> Your goal:
Will you write out, word for word, every line from the one with "Is the angle between the hands" to the final line of the data below, with the pictures left out?

*** Data provided ***

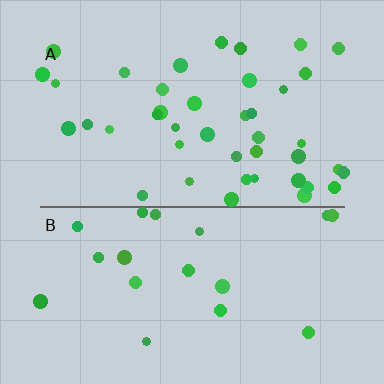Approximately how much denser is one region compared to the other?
Approximately 2.2× — region A over region B.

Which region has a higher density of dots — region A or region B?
A (the top).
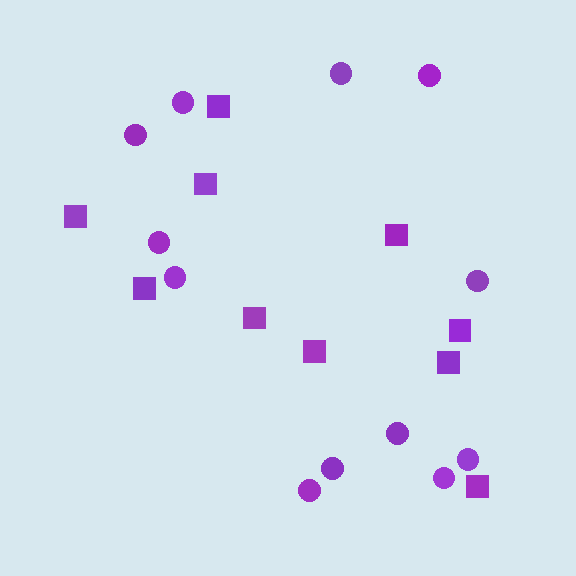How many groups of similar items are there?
There are 2 groups: one group of circles (12) and one group of squares (10).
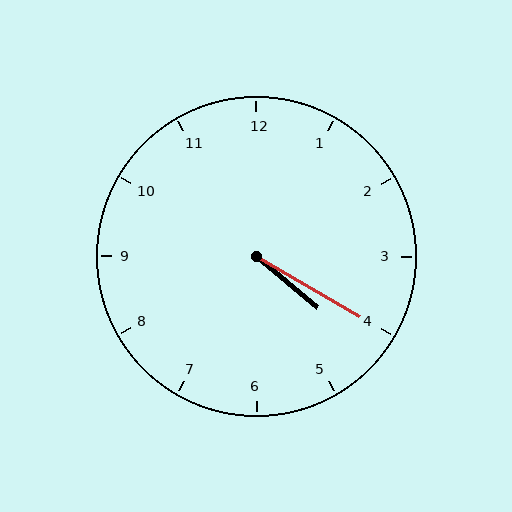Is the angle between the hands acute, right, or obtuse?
It is acute.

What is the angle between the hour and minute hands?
Approximately 10 degrees.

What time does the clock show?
4:20.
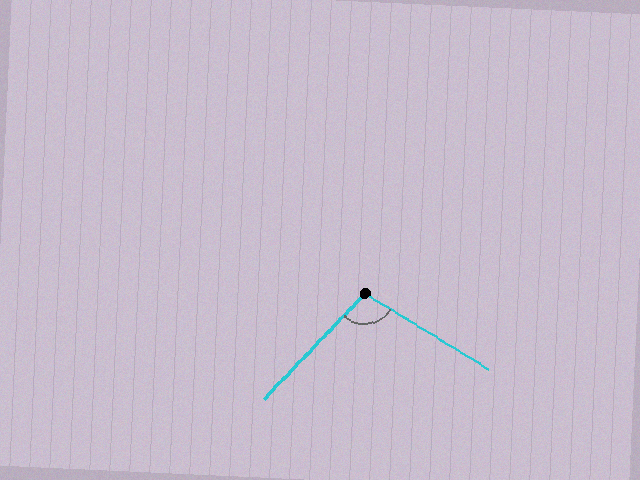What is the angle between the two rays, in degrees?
Approximately 102 degrees.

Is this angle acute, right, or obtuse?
It is obtuse.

***

> Task solution:
Is the angle between the hands acute, right, or obtuse?
It is acute.

What is the angle between the hour and minute hands?
Approximately 10 degrees.

What time does the clock show?
4:20.
What is the angle between the two rays, in degrees?
Approximately 102 degrees.

Is this angle acute, right, or obtuse?
It is obtuse.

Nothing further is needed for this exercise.